*Set task*.
Every entry below should be transcribed exactly; pictures stay out of the copy.

*Input records*.
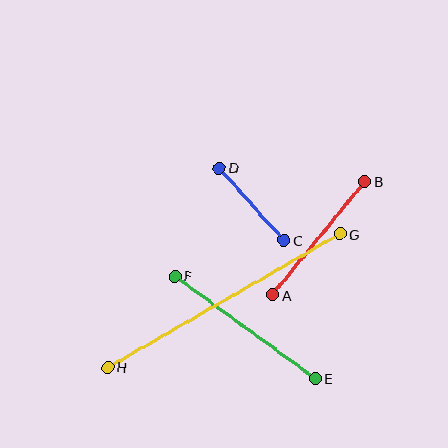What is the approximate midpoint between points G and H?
The midpoint is at approximately (224, 301) pixels.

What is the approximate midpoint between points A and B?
The midpoint is at approximately (319, 238) pixels.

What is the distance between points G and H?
The distance is approximately 268 pixels.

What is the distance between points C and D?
The distance is approximately 97 pixels.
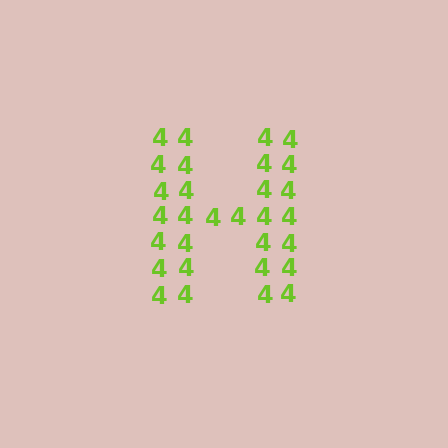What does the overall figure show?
The overall figure shows the letter H.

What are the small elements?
The small elements are digit 4's.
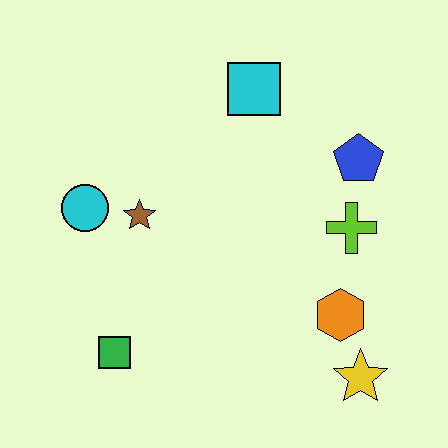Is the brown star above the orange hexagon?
Yes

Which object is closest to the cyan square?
The blue pentagon is closest to the cyan square.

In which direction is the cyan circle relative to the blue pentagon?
The cyan circle is to the left of the blue pentagon.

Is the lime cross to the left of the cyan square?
No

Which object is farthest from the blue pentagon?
The green square is farthest from the blue pentagon.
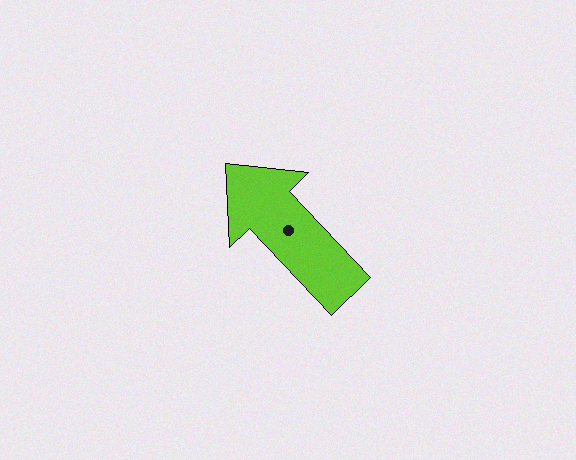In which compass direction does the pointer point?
Northwest.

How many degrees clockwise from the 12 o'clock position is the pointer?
Approximately 316 degrees.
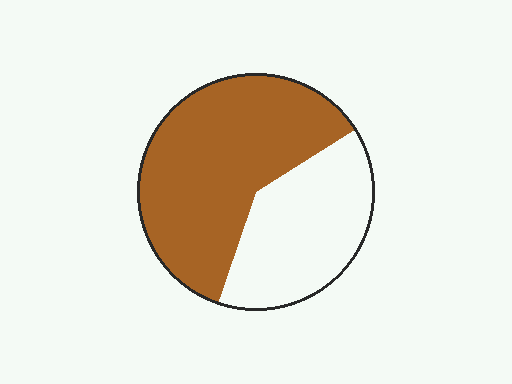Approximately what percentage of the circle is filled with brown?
Approximately 60%.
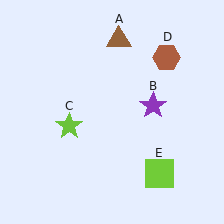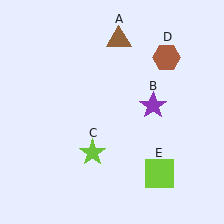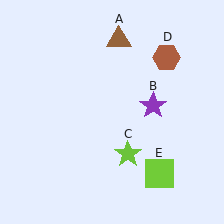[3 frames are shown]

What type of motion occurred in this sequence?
The lime star (object C) rotated counterclockwise around the center of the scene.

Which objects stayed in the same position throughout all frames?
Brown triangle (object A) and purple star (object B) and brown hexagon (object D) and lime square (object E) remained stationary.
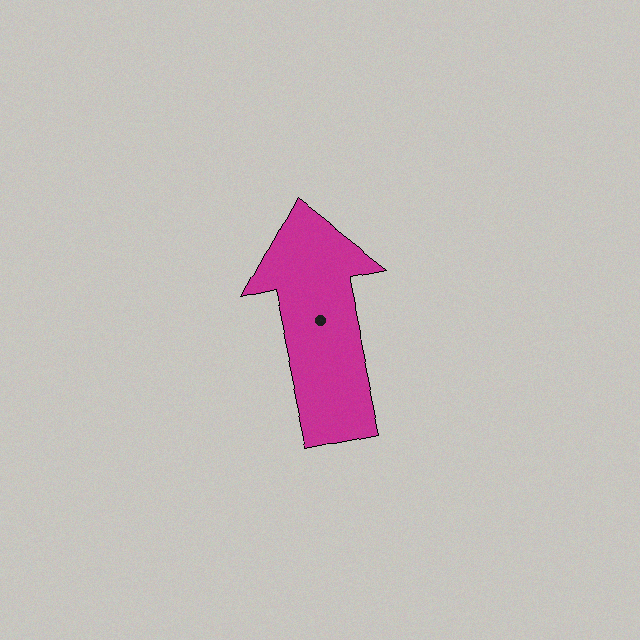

*Final result*.
What is the approximate midpoint between points G and H?
The midpoint is at approximately (224, 301) pixels.

What is the approximate midpoint between points A and B?
The midpoint is at approximately (319, 238) pixels.

What is the distance between points G and H?
The distance is approximately 268 pixels.

What is the distance between points C and D?
The distance is approximately 97 pixels.
What does the overall figure show?
The overall figure shows the letter H.

What are the small elements?
The small elements are digit 4's.
Is the brown star above the orange hexagon?
Yes

Which object is closest to the cyan square?
The blue pentagon is closest to the cyan square.

In which direction is the cyan circle relative to the blue pentagon?
The cyan circle is to the left of the blue pentagon.

Is the lime cross to the left of the cyan square?
No

Which object is farthest from the blue pentagon?
The green square is farthest from the blue pentagon.
In which compass direction does the pointer point?
Northwest.

How many degrees clockwise from the 12 o'clock position is the pointer?
Approximately 316 degrees.
Approximately what percentage of the circle is filled with brown?
Approximately 60%.
[3 frames are shown]

What type of motion occurred in this sequence?
The lime star (object C) rotated counterclockwise around the center of the scene.

Which objects stayed in the same position throughout all frames?
Brown triangle (object A) and purple star (object B) and brown hexagon (object D) and lime square (object E) remained stationary.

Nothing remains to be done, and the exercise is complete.